== STATED TASK ==
Drop the pictures and extract exactly the lines from the one that contains "What is new in the top-left area of Image 2?" through the end of the material.

------------------------------------------------

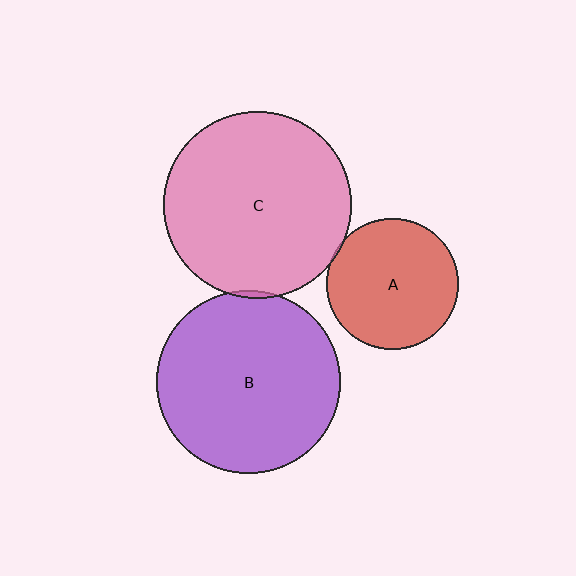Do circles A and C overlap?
Yes.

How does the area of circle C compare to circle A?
Approximately 2.0 times.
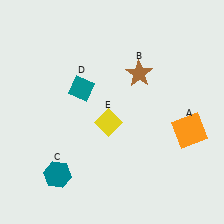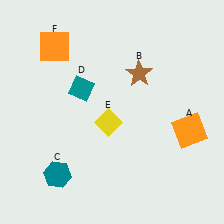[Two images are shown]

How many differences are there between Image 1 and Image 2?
There is 1 difference between the two images.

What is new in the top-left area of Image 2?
An orange square (F) was added in the top-left area of Image 2.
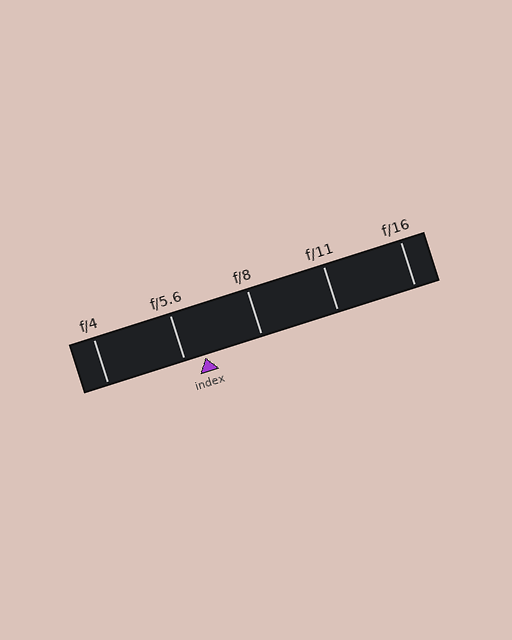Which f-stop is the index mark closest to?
The index mark is closest to f/5.6.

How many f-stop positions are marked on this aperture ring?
There are 5 f-stop positions marked.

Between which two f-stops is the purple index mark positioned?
The index mark is between f/5.6 and f/8.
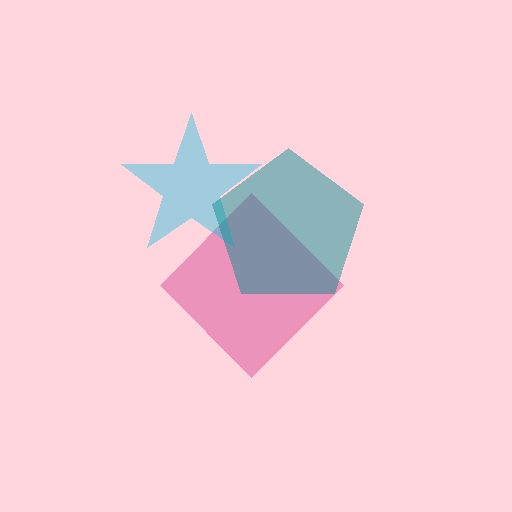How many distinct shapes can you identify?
There are 3 distinct shapes: a pink diamond, a cyan star, a teal pentagon.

------------------------------------------------

== OUTPUT FOR THIS TASK ==
What is new in the top-left area of Image 2?
An orange square (F) was added in the top-left area of Image 2.
Which f-stop is the index mark closest to?
The index mark is closest to f/5.6.

How many f-stop positions are marked on this aperture ring?
There are 5 f-stop positions marked.

Between which two f-stops is the purple index mark positioned?
The index mark is between f/5.6 and f/8.
How many distinct shapes can you identify?
There are 3 distinct shapes: a pink diamond, a cyan star, a teal pentagon.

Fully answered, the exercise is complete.